(DATA PROVIDED)
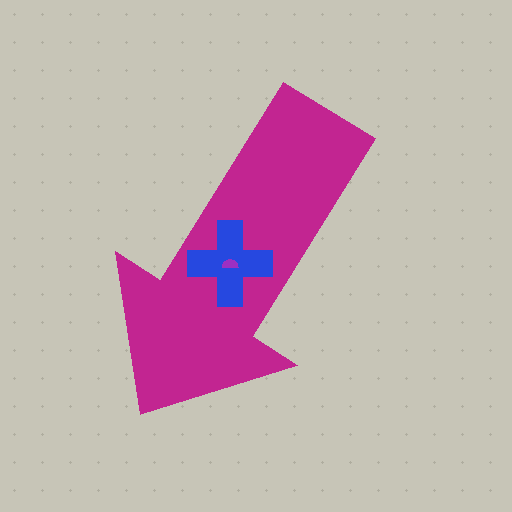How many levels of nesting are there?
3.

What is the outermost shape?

---

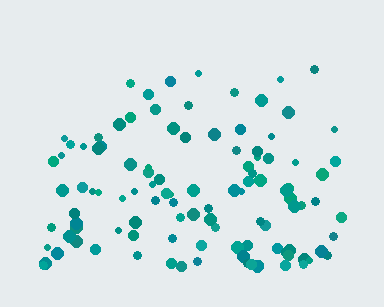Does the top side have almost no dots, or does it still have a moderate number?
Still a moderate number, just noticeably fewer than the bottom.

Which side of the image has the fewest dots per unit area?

...

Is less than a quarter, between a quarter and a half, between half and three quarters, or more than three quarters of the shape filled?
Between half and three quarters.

(WORK INSTRUCTIONS)
Repeat, with no pictures, exactly the lines from the one containing "Does the top" through the one containing "Which side of", the first and last included.

(COMPLETE RESPONSE)
Does the top side have almost no dots, or does it still have a moderate number?
Still a moderate number, just noticeably fewer than the bottom.

Which side of the image has the fewest dots per unit area?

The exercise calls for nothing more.